* _Task instructions_: Quote only the lines from the one containing "How do the sizes" through the final line, both included, and omit the pictures.

Questions on rendered shapes:
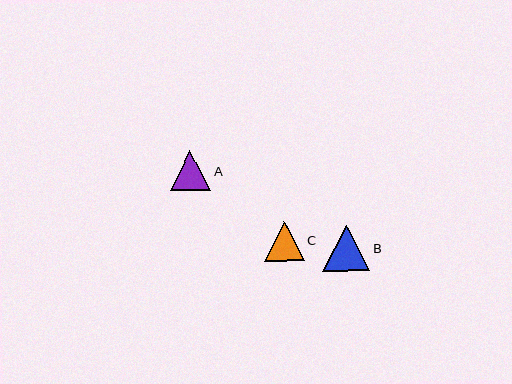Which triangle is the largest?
Triangle B is the largest with a size of approximately 47 pixels.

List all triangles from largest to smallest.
From largest to smallest: B, A, C.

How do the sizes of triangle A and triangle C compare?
Triangle A and triangle C are approximately the same size.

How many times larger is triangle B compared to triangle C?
Triangle B is approximately 1.2 times the size of triangle C.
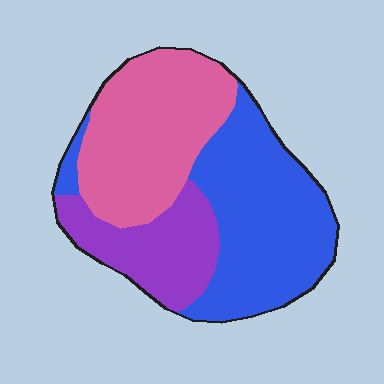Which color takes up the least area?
Purple, at roughly 20%.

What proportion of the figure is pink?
Pink covers 36% of the figure.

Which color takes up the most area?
Blue, at roughly 45%.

* _The result_:
How do the sizes of triangle A and triangle C compare?
Triangle A and triangle C are approximately the same size.

How many times larger is triangle B compared to triangle C?
Triangle B is approximately 1.2 times the size of triangle C.
Which color takes up the least area?
Purple, at roughly 20%.

What proportion of the figure is pink?
Pink covers 36% of the figure.

Which color takes up the most area?
Blue, at roughly 45%.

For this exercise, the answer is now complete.